(Entries from a figure question set)
# # #

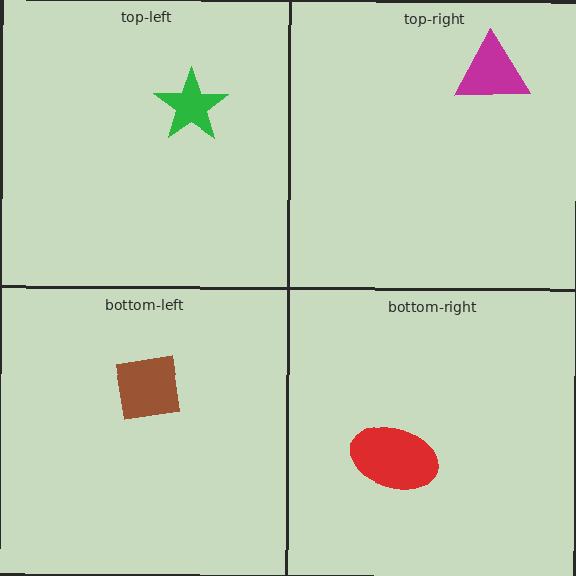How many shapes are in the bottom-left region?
1.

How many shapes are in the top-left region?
1.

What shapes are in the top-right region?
The magenta triangle.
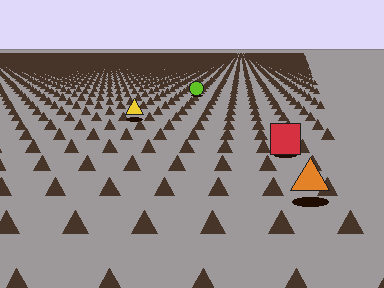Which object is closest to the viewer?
The orange triangle is closest. The texture marks near it are larger and more spread out.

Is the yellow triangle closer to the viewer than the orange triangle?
No. The orange triangle is closer — you can tell from the texture gradient: the ground texture is coarser near it.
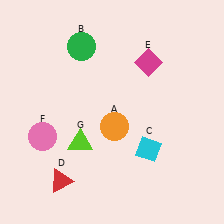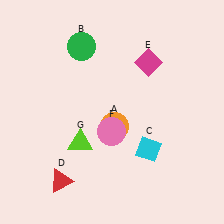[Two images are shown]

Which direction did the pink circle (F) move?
The pink circle (F) moved right.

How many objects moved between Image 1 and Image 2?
1 object moved between the two images.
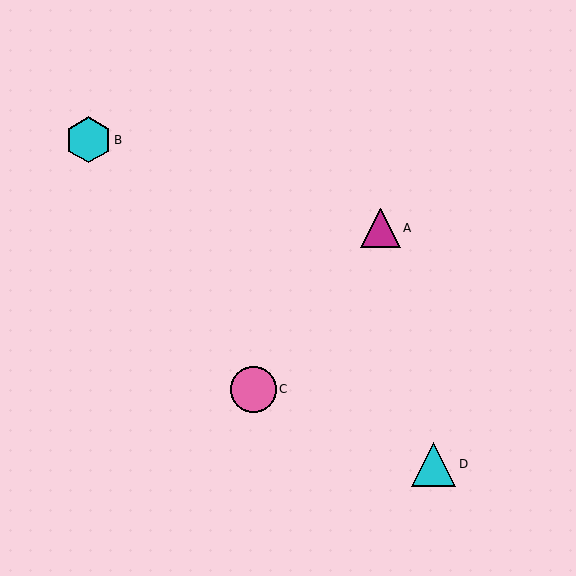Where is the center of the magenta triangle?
The center of the magenta triangle is at (381, 228).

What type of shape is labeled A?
Shape A is a magenta triangle.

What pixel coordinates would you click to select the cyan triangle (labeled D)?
Click at (434, 464) to select the cyan triangle D.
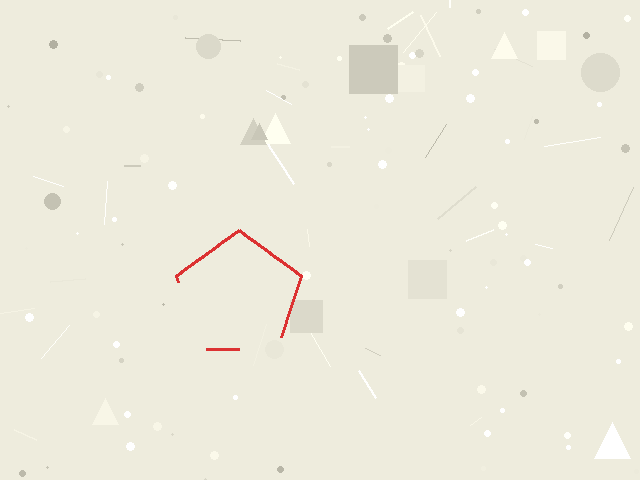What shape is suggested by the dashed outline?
The dashed outline suggests a pentagon.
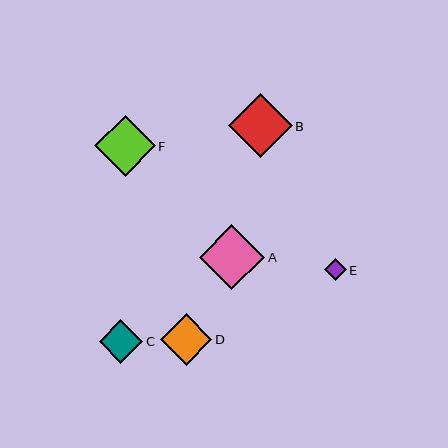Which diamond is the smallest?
Diamond E is the smallest with a size of approximately 22 pixels.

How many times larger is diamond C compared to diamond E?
Diamond C is approximately 2.0 times the size of diamond E.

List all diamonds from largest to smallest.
From largest to smallest: A, B, F, D, C, E.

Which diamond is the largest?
Diamond A is the largest with a size of approximately 65 pixels.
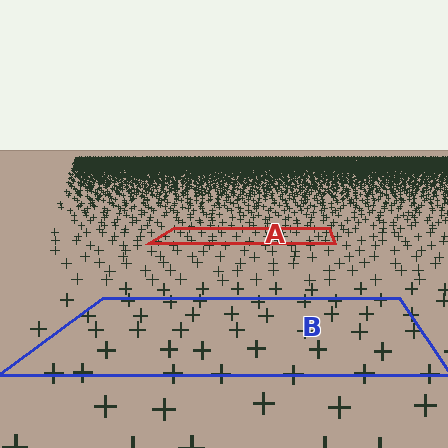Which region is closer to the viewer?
Region B is closer. The texture elements there are larger and more spread out.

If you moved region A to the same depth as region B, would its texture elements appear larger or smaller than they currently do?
They would appear larger. At a closer depth, the same texture elements are projected at a bigger on-screen size.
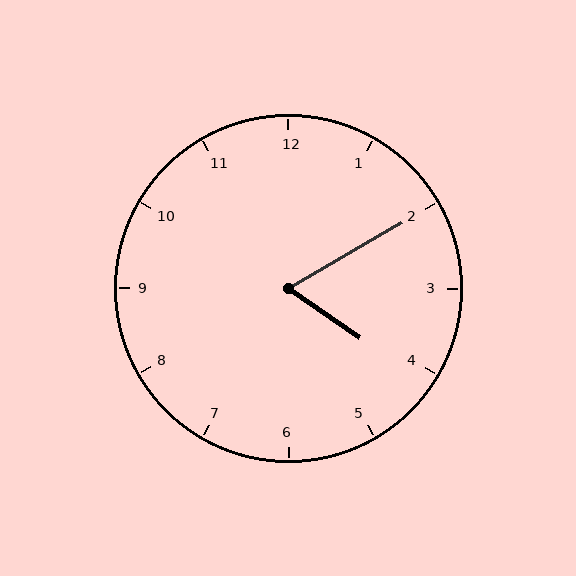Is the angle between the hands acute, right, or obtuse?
It is acute.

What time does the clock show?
4:10.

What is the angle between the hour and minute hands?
Approximately 65 degrees.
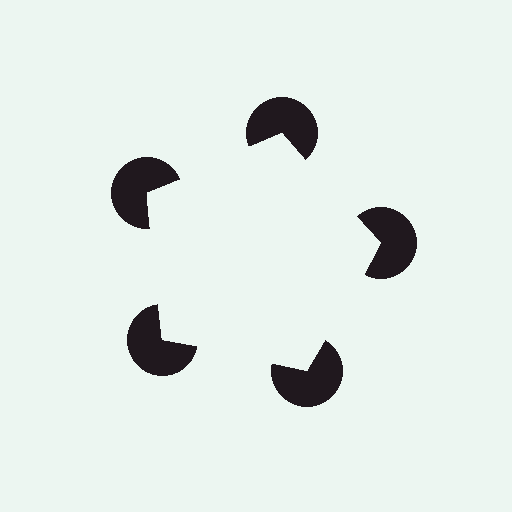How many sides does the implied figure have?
5 sides.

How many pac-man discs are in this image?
There are 5 — one at each vertex of the illusory pentagon.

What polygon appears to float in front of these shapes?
An illusory pentagon — its edges are inferred from the aligned wedge cuts in the pac-man discs, not physically drawn.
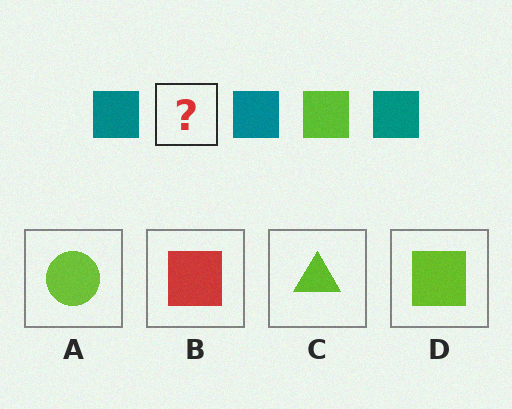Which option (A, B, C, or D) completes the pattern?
D.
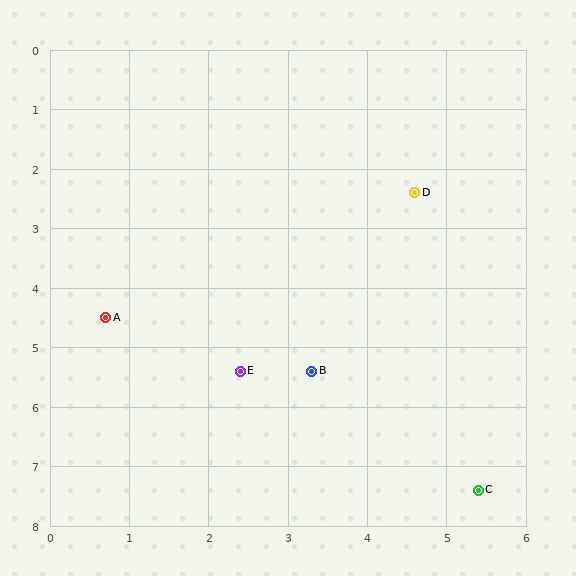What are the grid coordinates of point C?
Point C is at approximately (5.4, 7.4).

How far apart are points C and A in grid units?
Points C and A are about 5.5 grid units apart.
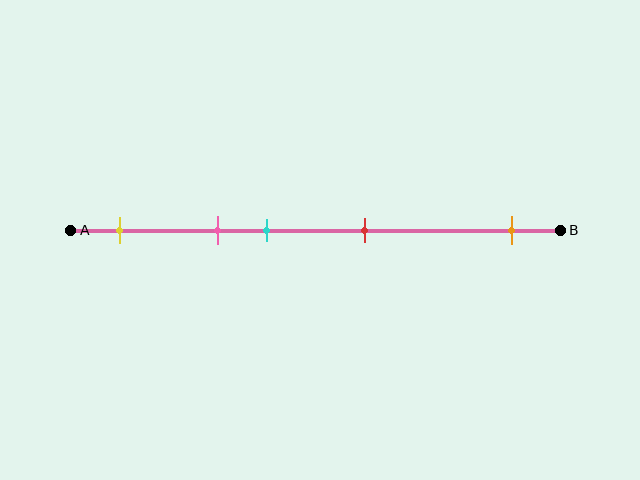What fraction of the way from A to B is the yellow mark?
The yellow mark is approximately 10% (0.1) of the way from A to B.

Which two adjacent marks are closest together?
The pink and cyan marks are the closest adjacent pair.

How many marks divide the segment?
There are 5 marks dividing the segment.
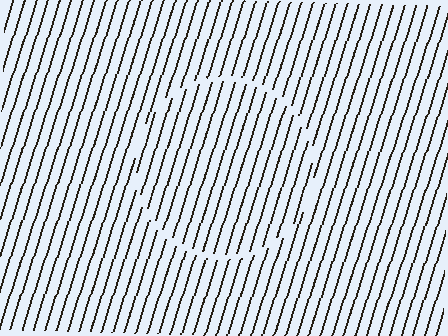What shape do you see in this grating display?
An illusory circle. The interior of the shape contains the same grating, shifted by half a period — the contour is defined by the phase discontinuity where line-ends from the inner and outer gratings abut.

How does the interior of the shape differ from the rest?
The interior of the shape contains the same grating, shifted by half a period — the contour is defined by the phase discontinuity where line-ends from the inner and outer gratings abut.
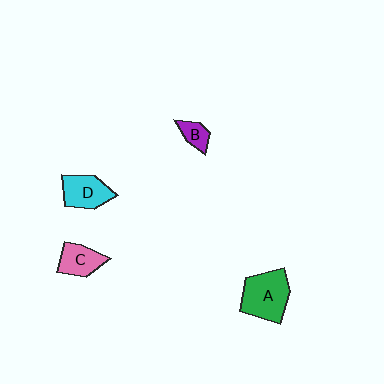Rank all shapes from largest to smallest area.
From largest to smallest: A (green), D (cyan), C (pink), B (purple).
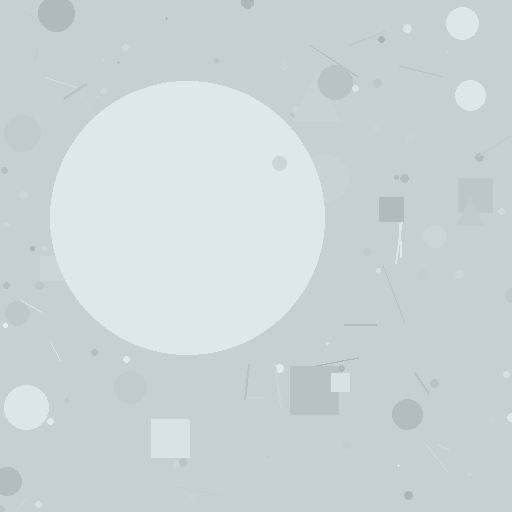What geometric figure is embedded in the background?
A circle is embedded in the background.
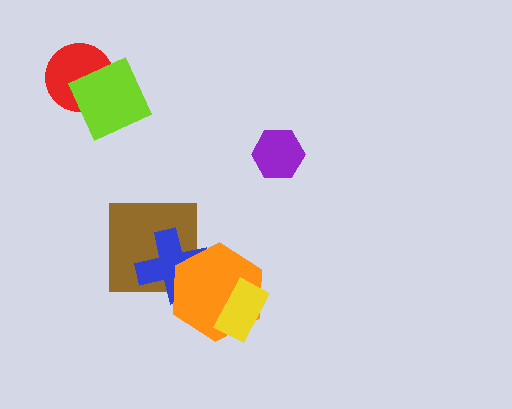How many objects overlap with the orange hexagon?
3 objects overlap with the orange hexagon.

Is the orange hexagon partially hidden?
Yes, it is partially covered by another shape.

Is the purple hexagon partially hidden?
No, no other shape covers it.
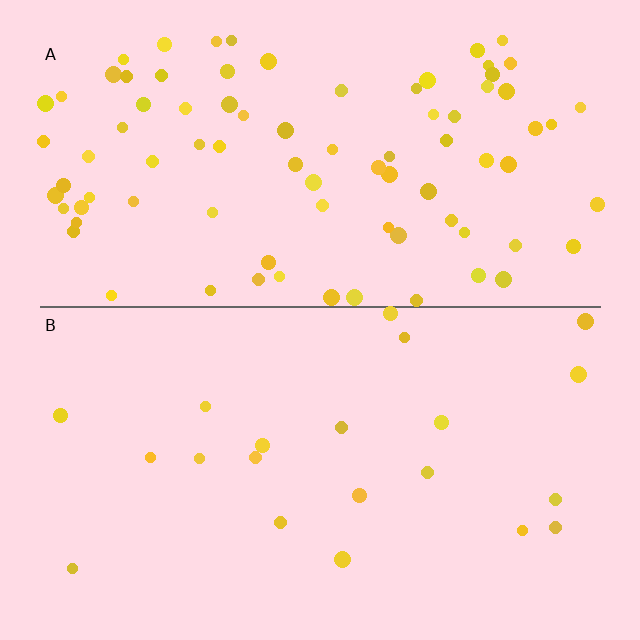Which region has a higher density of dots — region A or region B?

# # #

:: Task objective ::
Print out the material word for word, omitting the pictures.

:: Task answer ::
How many shapes are in the bottom-left region?
1.

How many shapes are in the top-left region?
1.

What shapes are in the top-right region?
The magenta triangle.
Which object is closest to the viewer?
The orange triangle is closest. The texture marks near it are larger and more spread out.

Is the yellow triangle closer to the viewer than the orange triangle?
No. The orange triangle is closer — you can tell from the texture gradient: the ground texture is coarser near it.
[Two images are shown]

Which direction did the pink circle (F) move?
The pink circle (F) moved right.

How many objects moved between Image 1 and Image 2?
1 object moved between the two images.
Where is the center of the magenta triangle?
The center of the magenta triangle is at (381, 228).

What type of shape is labeled A?
Shape A is a magenta triangle.

What pixel coordinates would you click to select the cyan triangle (labeled D)?
Click at (434, 464) to select the cyan triangle D.
What shape is suggested by the dashed outline?
The dashed outline suggests a pentagon.
Which diamond is the smallest?
Diamond E is the smallest with a size of approximately 22 pixels.

How many times larger is diamond C compared to diamond E?
Diamond C is approximately 2.0 times the size of diamond E.

List all diamonds from largest to smallest.
From largest to smallest: A, B, F, D, C, E.

Which diamond is the largest?
Diamond A is the largest with a size of approximately 65 pixels.
Which region is closer to the viewer?
Region B is closer. The texture elements there are larger and more spread out.

If you moved region A to the same depth as region B, would its texture elements appear larger or smaller than they currently do?
They would appear larger. At a closer depth, the same texture elements are projected at a bigger on-screen size.
Is the angle between the hands acute, right, or obtuse?
It is acute.

What time does the clock show?
4:10.

What is the angle between the hour and minute hands?
Approximately 65 degrees.
How many sides does the implied figure have?
5 sides.

How many pac-man discs are in this image?
There are 5 — one at each vertex of the illusory pentagon.

What polygon appears to float in front of these shapes?
An illusory pentagon — its edges are inferred from the aligned wedge cuts in the pac-man discs, not physically drawn.
Which option (A, B, C, or D) completes the pattern?
D.
What are the grid coordinates of point C?
Point C is at approximately (5.4, 7.4).

How far apart are points C and A in grid units?
Points C and A are about 5.5 grid units apart.
What fraction of the way from A to B is the yellow mark?
The yellow mark is approximately 10% (0.1) of the way from A to B.

Which two adjacent marks are closest together?
The pink and cyan marks are the closest adjacent pair.

How many marks divide the segment?
There are 5 marks dividing the segment.
What shape do you see in this grating display?
An illusory circle. The interior of the shape contains the same grating, shifted by half a period — the contour is defined by the phase discontinuity where line-ends from the inner and outer gratings abut.

How does the interior of the shape differ from the rest?
The interior of the shape contains the same grating, shifted by half a period — the contour is defined by the phase discontinuity where line-ends from the inner and outer gratings abut.
Rank all shapes from largest to smallest area.
From largest to smallest: A (green), D (cyan), C (pink), B (purple).
What geometric figure is embedded in the background?
A circle is embedded in the background.
How many objects overlap with the orange hexagon?
3 objects overlap with the orange hexagon.

Is the orange hexagon partially hidden?
Yes, it is partially covered by another shape.

Is the purple hexagon partially hidden?
No, no other shape covers it.
Which region has a higher density of dots — region A or region B?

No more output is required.